__What is asked__.
Omit all images, then repeat exactly the lines below from the one containing "Which shapes are aligned vertically?" through the one containing "What is the large", both ends included.

__Data supplied__.
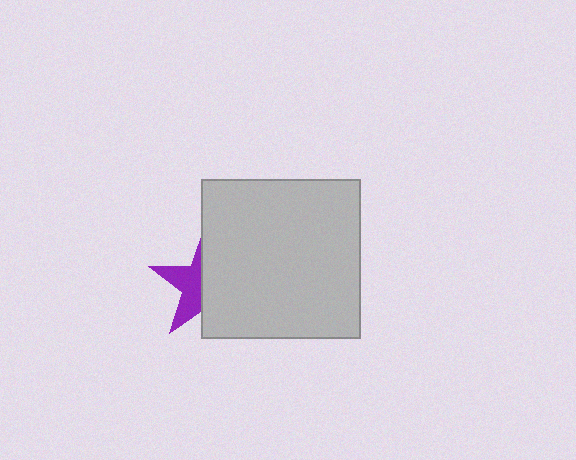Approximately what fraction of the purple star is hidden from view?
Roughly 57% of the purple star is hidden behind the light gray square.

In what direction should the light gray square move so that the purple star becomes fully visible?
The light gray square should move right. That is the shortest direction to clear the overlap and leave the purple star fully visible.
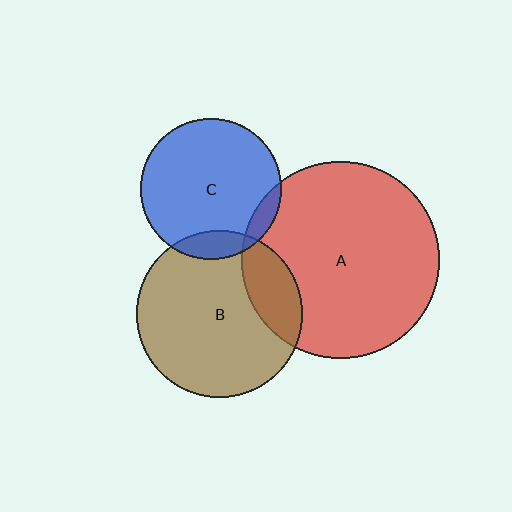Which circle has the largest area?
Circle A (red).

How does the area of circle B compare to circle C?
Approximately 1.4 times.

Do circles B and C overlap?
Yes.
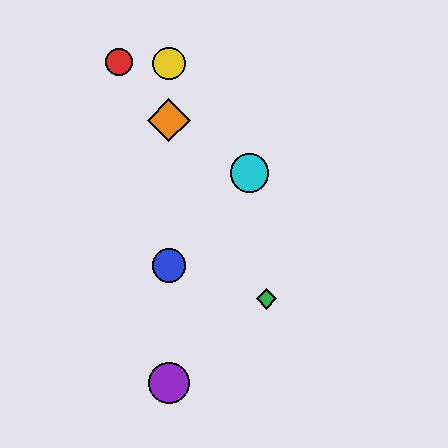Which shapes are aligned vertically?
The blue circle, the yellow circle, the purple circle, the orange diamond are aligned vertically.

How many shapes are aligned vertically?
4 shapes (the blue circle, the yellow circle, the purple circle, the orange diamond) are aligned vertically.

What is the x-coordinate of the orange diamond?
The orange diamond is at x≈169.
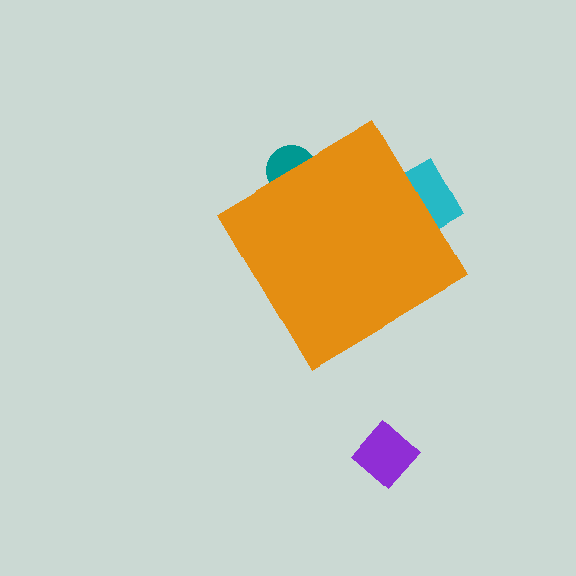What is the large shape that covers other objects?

---

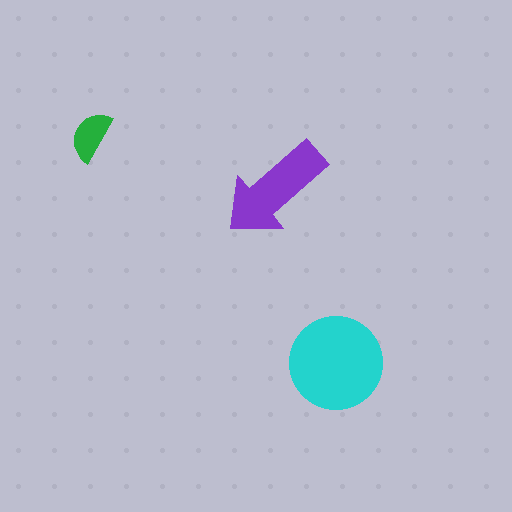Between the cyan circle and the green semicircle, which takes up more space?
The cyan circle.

--

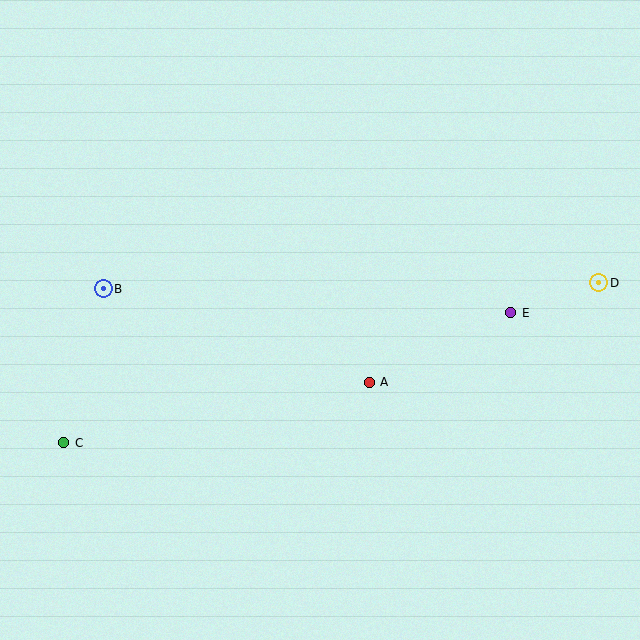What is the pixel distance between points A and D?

__Response__.
Which shapes are aligned vertically?
The blue circle, the yellow circle, the purple circle, the orange diamond are aligned vertically.

How many shapes are aligned vertically?
4 shapes (the blue circle, the yellow circle, the purple circle, the orange diamond) are aligned vertically.

What is the x-coordinate of the orange diamond?
The orange diamond is at x≈169.
What is the large shape that covers other objects?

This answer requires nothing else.